Information shown
────
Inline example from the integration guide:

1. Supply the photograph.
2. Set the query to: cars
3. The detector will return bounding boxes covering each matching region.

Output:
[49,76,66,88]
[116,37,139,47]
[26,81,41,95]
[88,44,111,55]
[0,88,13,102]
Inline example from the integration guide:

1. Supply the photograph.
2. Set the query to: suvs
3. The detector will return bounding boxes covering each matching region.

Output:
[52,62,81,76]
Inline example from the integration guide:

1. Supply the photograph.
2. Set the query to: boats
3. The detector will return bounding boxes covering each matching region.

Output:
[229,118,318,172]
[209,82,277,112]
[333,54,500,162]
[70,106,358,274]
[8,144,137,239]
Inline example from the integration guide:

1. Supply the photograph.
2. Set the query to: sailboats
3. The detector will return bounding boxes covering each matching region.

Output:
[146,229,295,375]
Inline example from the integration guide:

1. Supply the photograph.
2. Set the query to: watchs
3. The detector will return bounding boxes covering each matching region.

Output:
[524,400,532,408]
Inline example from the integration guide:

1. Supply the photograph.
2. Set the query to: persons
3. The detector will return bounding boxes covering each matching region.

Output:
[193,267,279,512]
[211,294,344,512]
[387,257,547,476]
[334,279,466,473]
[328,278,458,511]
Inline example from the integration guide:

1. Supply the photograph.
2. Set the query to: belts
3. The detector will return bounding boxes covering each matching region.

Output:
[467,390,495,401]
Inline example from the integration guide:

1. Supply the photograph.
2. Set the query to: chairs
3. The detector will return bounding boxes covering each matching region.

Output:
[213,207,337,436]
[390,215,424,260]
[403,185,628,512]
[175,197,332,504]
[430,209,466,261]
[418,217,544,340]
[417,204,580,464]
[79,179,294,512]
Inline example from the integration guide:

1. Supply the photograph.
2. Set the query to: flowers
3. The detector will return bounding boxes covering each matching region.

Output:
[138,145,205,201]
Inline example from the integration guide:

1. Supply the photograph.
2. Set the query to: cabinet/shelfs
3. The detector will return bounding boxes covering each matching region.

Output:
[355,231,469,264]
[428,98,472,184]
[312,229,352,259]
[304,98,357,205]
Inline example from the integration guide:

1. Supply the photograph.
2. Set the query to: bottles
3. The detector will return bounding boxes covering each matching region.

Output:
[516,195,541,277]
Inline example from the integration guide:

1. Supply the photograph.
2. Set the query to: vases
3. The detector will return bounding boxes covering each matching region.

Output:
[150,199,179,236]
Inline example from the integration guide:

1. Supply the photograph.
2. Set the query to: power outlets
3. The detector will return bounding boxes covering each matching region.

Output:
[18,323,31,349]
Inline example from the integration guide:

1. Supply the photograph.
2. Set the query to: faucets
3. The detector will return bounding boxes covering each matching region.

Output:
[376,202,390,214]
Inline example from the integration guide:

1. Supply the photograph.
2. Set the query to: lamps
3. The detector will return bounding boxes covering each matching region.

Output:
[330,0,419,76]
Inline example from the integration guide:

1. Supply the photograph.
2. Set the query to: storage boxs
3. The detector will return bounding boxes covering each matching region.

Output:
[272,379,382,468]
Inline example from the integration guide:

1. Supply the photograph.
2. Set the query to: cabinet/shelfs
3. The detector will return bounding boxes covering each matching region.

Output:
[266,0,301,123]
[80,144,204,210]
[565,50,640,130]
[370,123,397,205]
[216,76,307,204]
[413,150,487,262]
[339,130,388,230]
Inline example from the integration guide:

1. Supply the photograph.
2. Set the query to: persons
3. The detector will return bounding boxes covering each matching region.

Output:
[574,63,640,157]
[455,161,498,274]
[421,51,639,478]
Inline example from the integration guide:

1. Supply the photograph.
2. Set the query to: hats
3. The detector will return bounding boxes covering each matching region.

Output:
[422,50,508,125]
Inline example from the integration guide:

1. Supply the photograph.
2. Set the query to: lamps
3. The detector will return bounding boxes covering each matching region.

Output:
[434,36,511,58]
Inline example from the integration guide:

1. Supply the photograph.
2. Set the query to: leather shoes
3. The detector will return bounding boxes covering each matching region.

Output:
────
Set exercise
Recast every line of the records above as a Markdown table with two columns, "Row" for the row number and "Line" for the line itself, leaving out blank lines.

Problem solution
| Row | Line |
|---|---|
| 1 | Inline example from the integration guide: |
| 2 | 1. Supply the photograph. |
| 3 | 2. Set the query to: cars |
| 4 | 3. The detector will return bounding boxes covering each matching region. |
| 5 | Output: |
| 6 | [49,76,66,88] |
| 7 | [116,37,139,47] |
| 8 | [26,81,41,95] |
| 9 | [88,44,111,55] |
| 10 | [0,88,13,102] |
| 11 | Inline example from the integration guide: |
| 12 | 1. Supply the photograph. |
| 13 | 2. Set the query to: suvs |
| 14 | 3. The detector will return bounding boxes covering each matching region. |
| 15 | Output: |
| 16 | [52,62,81,76] |
| 17 | Inline example from the integration guide: |
| 18 | 1. Supply the photograph. |
| 19 | 2. Set the query to: boats |
| 20 | 3. The detector will return bounding boxes covering each matching region. |
| 21 | Output: |
| 22 | [229,118,318,172] |
| 23 | [209,82,277,112] |
| 24 | [333,54,500,162] |
| 25 | [70,106,358,274] |
| 26 | [8,144,137,239] |
| 27 | Inline example from the integration guide: |
| 28 | 1. Supply the photograph. |
| 29 | 2. Set the query to: sailboats |
| 30 | 3. The detector will return bounding boxes covering each matching region. |
| 31 | Output: |
| 32 | [146,229,295,375] |
| 33 | Inline example from the integration guide: |
| 34 | 1. Supply the photograph. |
| 35 | 2. Set the query to: watchs |
| 36 | 3. The detector will return bounding boxes covering each matching region. |
| 37 | Output: |
| 38 | [524,400,532,408] |
| 39 | Inline example from the integration guide: |
| 40 | 1. Supply the photograph. |
| 41 | 2. Set the query to: persons |
| 42 | 3. The detector will return bounding boxes covering each matching region. |
| 43 | Output: |
| 44 | [193,267,279,512] |
| 45 | [211,294,344,512] |
| 46 | [387,257,547,476] |
| 47 | [334,279,466,473] |
| 48 | [328,278,458,511] |
| 49 | Inline example from the integration guide: |
| 50 | 1. Supply the photograph. |
| 51 | 2. Set the query to: belts |
| 52 | 3. The detector will return bounding boxes covering each matching region. |
| 53 | Output: |
| 54 | [467,390,495,401] |
| 55 | Inline example from the integration guide: |
| 56 | 1. Supply the photograph. |
| 57 | 2. Set the query to: chairs |
| 58 | 3. The detector will return bounding boxes covering each matching region. |
| 59 | Output: |
| 60 | [213,207,337,436] |
| 61 | [390,215,424,260] |
| 62 | [403,185,628,512] |
| 63 | [175,197,332,504] |
| 64 | [430,209,466,261] |
| 65 | [418,217,544,340] |
| 66 | [417,204,580,464] |
| 67 | [79,179,294,512] |
| 68 | Inline example from the integration guide: |
| 69 | 1. Supply the photograph. |
| 70 | 2. Set the query to: flowers |
| 71 | 3. The detector will return bounding boxes covering each matching region. |
| 72 | Output: |
| 73 | [138,145,205,201] |
| 74 | Inline example from the integration guide: |
| 75 | 1. Supply the photograph. |
| 76 | 2. Set the query to: cabinet/shelfs |
| 77 | 3. The detector will return bounding boxes covering each matching region. |
| 78 | Output: |
| 79 | [355,231,469,264] |
| 80 | [428,98,472,184] |
| 81 | [312,229,352,259] |
| 82 | [304,98,357,205] |
| 83 | Inline example from the integration guide: |
| 84 | 1. Supply the photograph. |
| 85 | 2. Set the query to: bottles |
| 86 | 3. The detector will return bounding boxes covering each matching region. |
| 87 | Output: |
| 88 | [516,195,541,277] |
| 89 | Inline example from the integration guide: |
| 90 | 1. Supply the photograph. |
| 91 | 2. Set the query to: vases |
| 92 | 3. The detector will return bounding boxes covering each matching region. |
| 93 | Output: |
| 94 | [150,199,179,236] |
| 95 | Inline example from the integration guide: |
| 96 | 1. Supply the photograph. |
| 97 | 2. Set the query to: power outlets |
| 98 | 3. The detector will return bounding boxes covering each matching region. |
| 99 | Output: |
| 100 | [18,323,31,349] |
| 101 | Inline example from the integration guide: |
| 102 | 1. Supply the photograph. |
| 103 | 2. Set the query to: faucets |
| 104 | 3. The detector will return bounding boxes covering each matching region. |
| 105 | Output: |
| 106 | [376,202,390,214] |
| 107 | Inline example from the integration guide: |
| 108 | 1. Supply the photograph. |
| 109 | 2. Set the query to: lamps |
| 110 | 3. The detector will return bounding boxes covering each matching region. |
| 111 | Output: |
| 112 | [330,0,419,76] |
| 113 | Inline example from the integration guide: |
| 114 | 1. Supply the photograph. |
| 115 | 2. Set the query to: storage boxs |
| 116 | 3. The detector will return bounding boxes covering each matching region. |
| 117 | Output: |
| 118 | [272,379,382,468] |
| 119 | Inline example from the integration guide: |
| 120 | 1. Supply the photograph. |
| 121 | 2. Set the query to: cabinet/shelfs |
| 122 | 3. The detector will return bounding boxes covering each matching region. |
| 123 | Output: |
| 124 | [266,0,301,123] |
| 125 | [80,144,204,210] |
| 126 | [565,50,640,130] |
| 127 | [370,123,397,205] |
| 128 | [216,76,307,204] |
| 129 | [413,150,487,262] |
| 130 | [339,130,388,230] |
| 131 | Inline example from the integration guide: |
| 132 | 1. Supply the photograph. |
| 133 | 2. Set the query to: persons |
| 134 | 3. The detector will return bounding boxes covering each matching region. |
| 135 | Output: |
| 136 | [574,63,640,157] |
| 137 | [455,161,498,274] |
| 138 | [421,51,639,478] |
| 139 | Inline example from the integration guide: |
| 140 | 1. Supply the photograph. |
| 141 | 2. Set the query to: hats |
| 142 | 3. The detector will return bounding boxes covering each matching region. |
| 143 | Output: |
| 144 | [422,50,508,125] |
| 145 | Inline example from the integration guide: |
| 146 | 1. Supply the photograph. |
| 147 | 2. Set the query to: lamps |
| 148 | 3. The detector will return bounding boxes covering each matching region. |
| 149 | Output: |
| 150 | [434,36,511,58] |
| 151 | Inline example from the integration guide: |
| 152 | 1. Supply the photograph. |
| 153 | 2. Set the query to: leather shoes |
| 154 | 3. The detector will return bounding boxes covering each matching region. |
| 155 | Output: |